• Exercise requirements: Restate all of the records below exactly. Do not carry over any image.

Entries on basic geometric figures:
= = = =

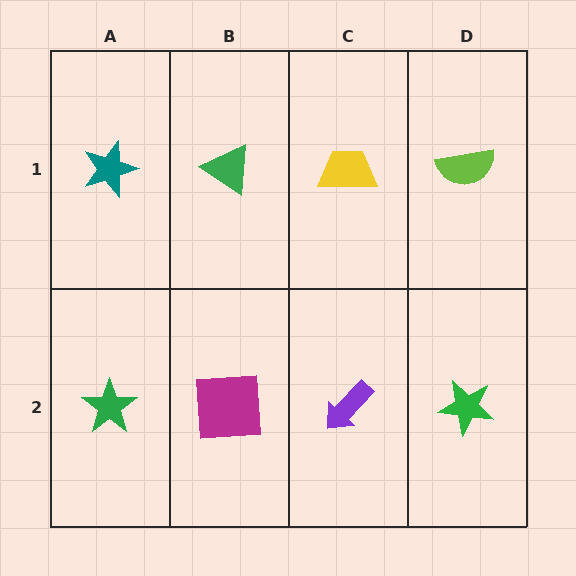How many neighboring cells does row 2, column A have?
2.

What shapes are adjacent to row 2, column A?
A teal star (row 1, column A), a magenta square (row 2, column B).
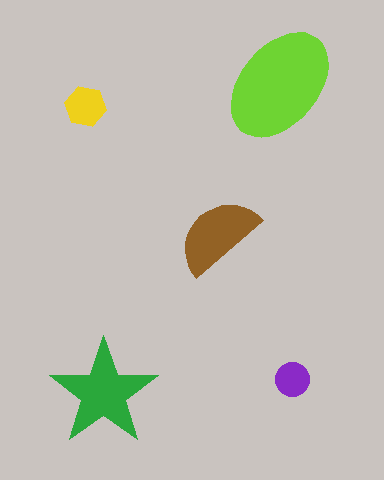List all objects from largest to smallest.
The lime ellipse, the green star, the brown semicircle, the yellow hexagon, the purple circle.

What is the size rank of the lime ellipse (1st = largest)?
1st.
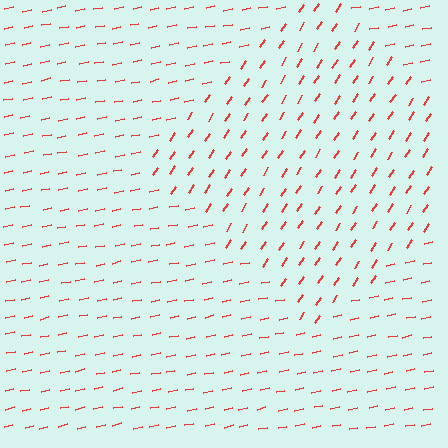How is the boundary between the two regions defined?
The boundary is defined purely by a change in line orientation (approximately 45 degrees difference). All lines are the same color and thickness.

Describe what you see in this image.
The image is filled with small red line segments. A diamond region in the image has lines oriented differently from the surrounding lines, creating a visible texture boundary.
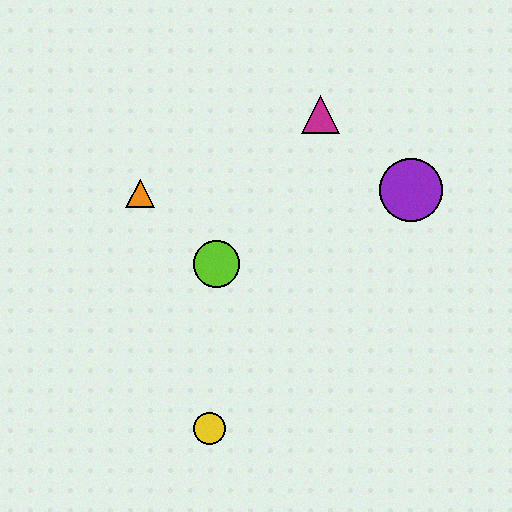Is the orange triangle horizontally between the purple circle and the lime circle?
No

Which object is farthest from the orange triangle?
The purple circle is farthest from the orange triangle.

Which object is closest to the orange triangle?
The lime circle is closest to the orange triangle.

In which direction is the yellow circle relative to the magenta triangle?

= = = =

• Your solution:
How many neighboring cells does row 2, column A have?
2.

What shapes are adjacent to row 2, column A?
A teal star (row 1, column A), a magenta square (row 2, column B).
List all objects from largest to smallest.
The lime ellipse, the green star, the brown semicircle, the yellow hexagon, the purple circle.

What is the size rank of the lime ellipse (1st = largest)?
1st.
How is the boundary between the two regions defined?
The boundary is defined purely by a change in line orientation (approximately 45 degrees difference). All lines are the same color and thickness.

Describe what you see in this image.
The image is filled with small red line segments. A diamond region in the image has lines oriented differently from the surrounding lines, creating a visible texture boundary.
Is the orange triangle horizontally between the purple circle and the lime circle?
No

Which object is farthest from the orange triangle?
The purple circle is farthest from the orange triangle.

Which object is closest to the orange triangle?
The lime circle is closest to the orange triangle.

In which direction is the yellow circle relative to the magenta triangle?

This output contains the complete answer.